**WRITTEN TASK**:
Each entry below is to be written out exactly, and the pictures are to be left out.

**SUPPLIED DATA**:
============================================================
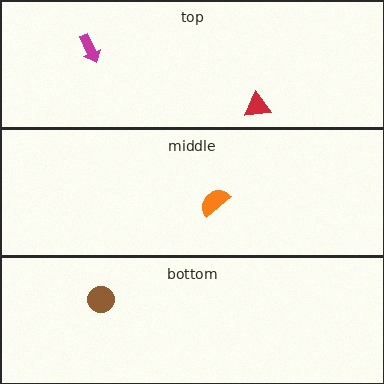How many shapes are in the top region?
2.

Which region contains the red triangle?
The top region.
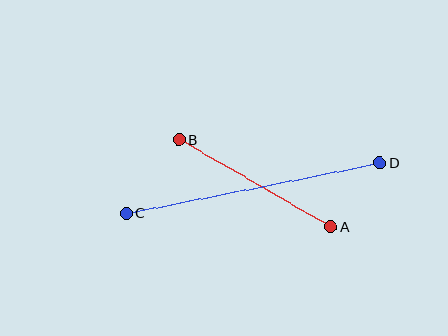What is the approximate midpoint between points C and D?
The midpoint is at approximately (253, 188) pixels.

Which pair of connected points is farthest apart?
Points C and D are farthest apart.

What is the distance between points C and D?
The distance is approximately 258 pixels.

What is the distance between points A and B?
The distance is approximately 175 pixels.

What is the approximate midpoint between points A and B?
The midpoint is at approximately (255, 183) pixels.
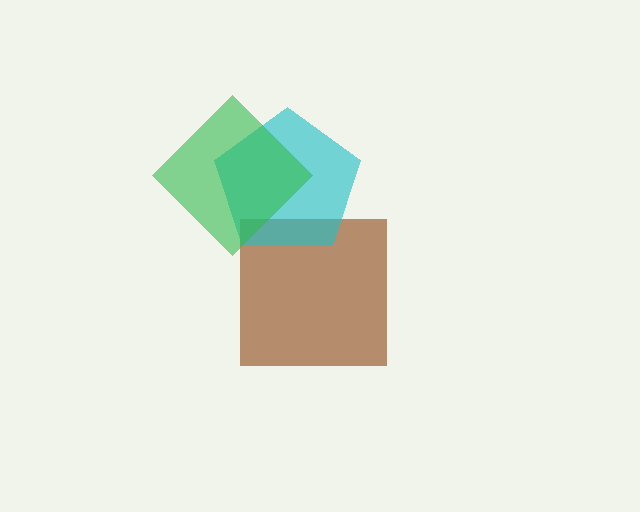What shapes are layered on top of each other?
The layered shapes are: a brown square, a cyan pentagon, a green diamond.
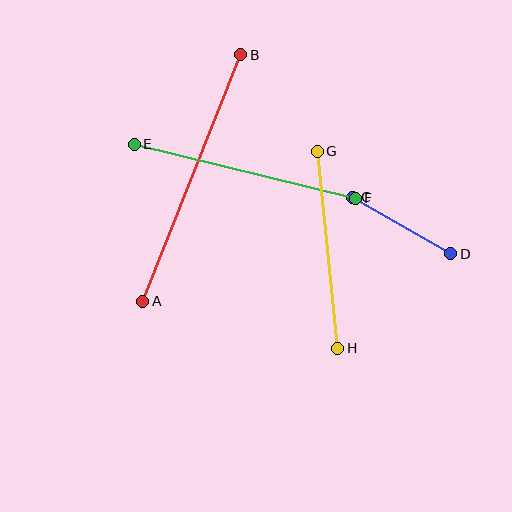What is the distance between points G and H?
The distance is approximately 198 pixels.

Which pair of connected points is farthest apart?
Points A and B are farthest apart.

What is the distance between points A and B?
The distance is approximately 266 pixels.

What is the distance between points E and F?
The distance is approximately 227 pixels.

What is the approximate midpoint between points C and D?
The midpoint is at approximately (401, 225) pixels.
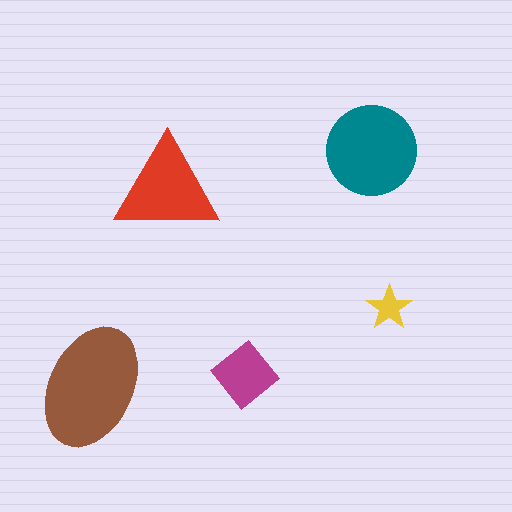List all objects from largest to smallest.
The brown ellipse, the teal circle, the red triangle, the magenta diamond, the yellow star.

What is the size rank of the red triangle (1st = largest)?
3rd.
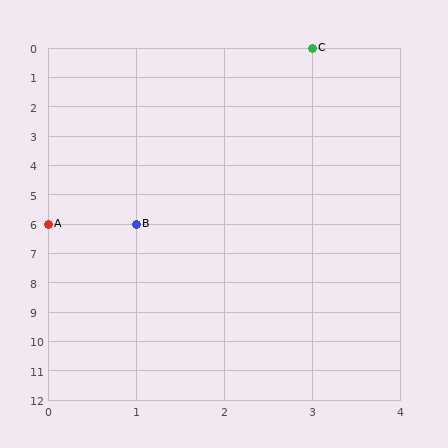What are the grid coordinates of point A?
Point A is at grid coordinates (0, 6).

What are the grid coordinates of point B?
Point B is at grid coordinates (1, 6).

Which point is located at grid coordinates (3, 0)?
Point C is at (3, 0).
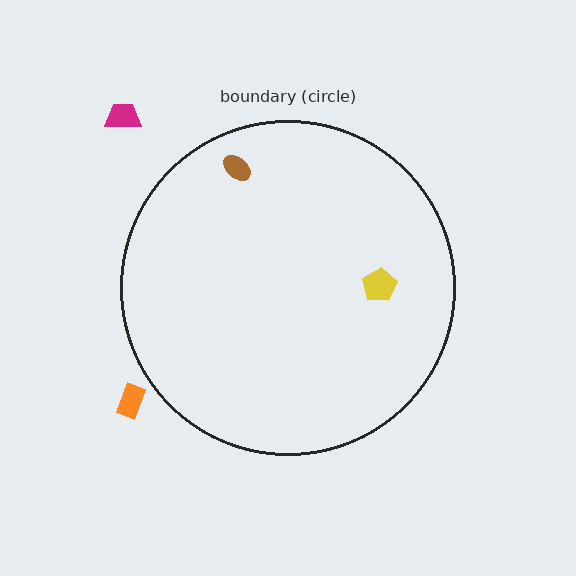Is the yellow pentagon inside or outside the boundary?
Inside.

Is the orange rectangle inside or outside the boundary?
Outside.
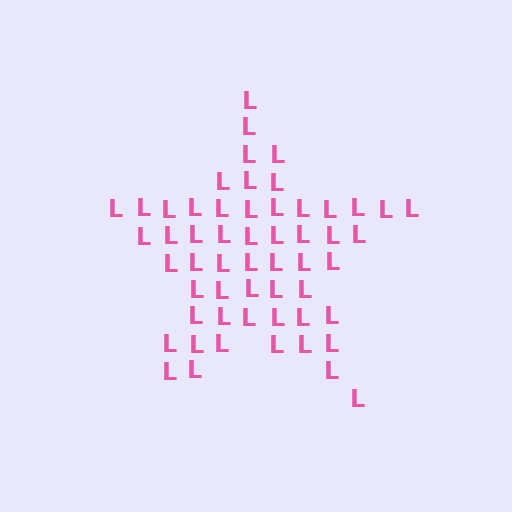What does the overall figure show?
The overall figure shows a star.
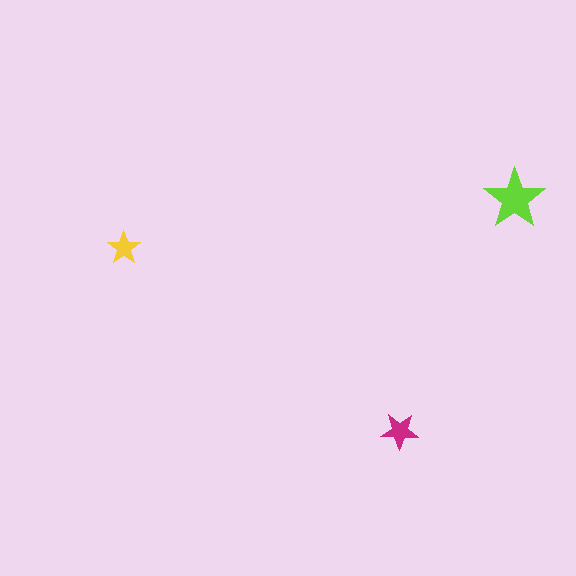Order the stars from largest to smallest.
the lime one, the magenta one, the yellow one.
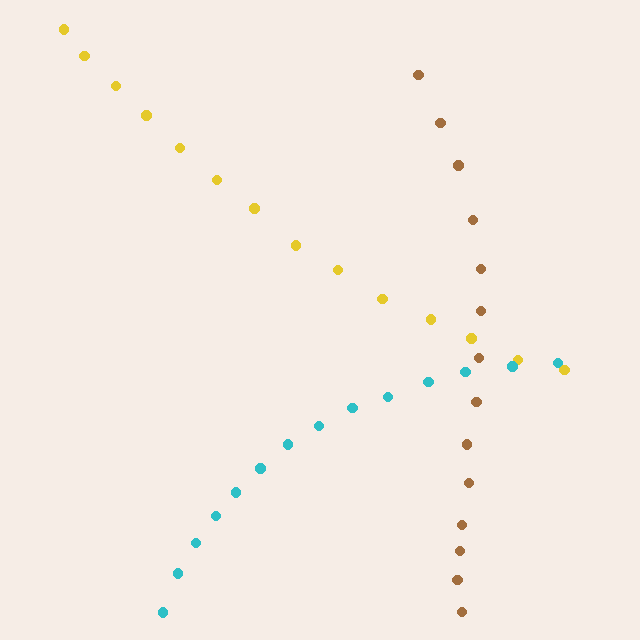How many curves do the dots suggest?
There are 3 distinct paths.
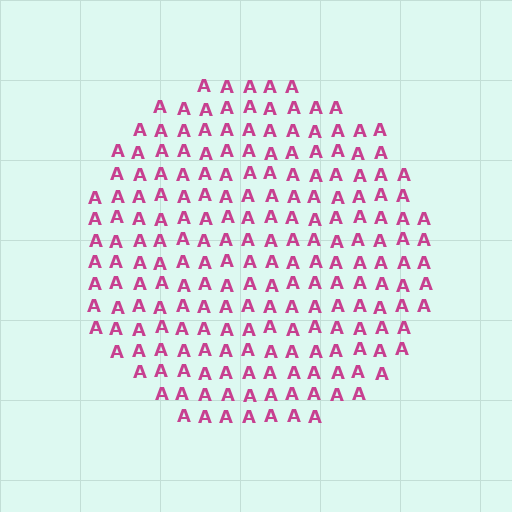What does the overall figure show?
The overall figure shows a circle.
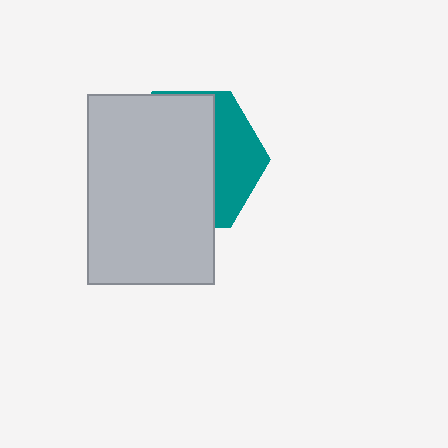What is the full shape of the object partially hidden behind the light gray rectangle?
The partially hidden object is a teal hexagon.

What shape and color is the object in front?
============================================================
**ANSWER FOR THE TASK**:
How many shapes are in the top region?
2.

Which region contains the red triangle?
The top region.
What is the approximate midpoint between points C and D?
The midpoint is at approximately (253, 188) pixels.

Which pair of connected points is farthest apart?
Points C and D are farthest apart.

What is the distance between points C and D?
The distance is approximately 258 pixels.

What is the distance between points A and B?
The distance is approximately 175 pixels.

What is the approximate midpoint between points A and B?
The midpoint is at approximately (255, 183) pixels.
What shapes are layered on top of each other?
The layered shapes are: a brown square, a cyan pentagon, a green diamond.
What is the distance between points G and H?
The distance is approximately 198 pixels.

Which pair of connected points is farthest apart?
Points A and B are farthest apart.

What is the distance between points A and B?
The distance is approximately 266 pixels.

What is the distance between points E and F?
The distance is approximately 227 pixels.

What is the approximate midpoint between points C and D?
The midpoint is at approximately (401, 225) pixels.
List all objects from largest to smallest.
The brown ellipse, the teal circle, the red triangle, the magenta diamond, the yellow star.

What is the size rank of the red triangle (1st = largest)?
3rd.
What are the grid coordinates of point A?
Point A is at grid coordinates (0, 6).

What are the grid coordinates of point B?
Point B is at grid coordinates (1, 6).

Which point is located at grid coordinates (3, 0)?
Point C is at (3, 0).
Is the yellow pentagon inside or outside the boundary?
Inside.

Is the orange rectangle inside or outside the boundary?
Outside.
What does the overall figure show?
The overall figure shows a star.
Order the stars from largest to smallest.
the lime one, the magenta one, the yellow one.
How many curves do the dots suggest?
There are 3 distinct paths.
What does the overall figure show?
The overall figure shows a circle.
What is the full shape of the object partially hidden behind the light gray rectangle?
The partially hidden object is a teal hexagon.

What shape and color is the object in front?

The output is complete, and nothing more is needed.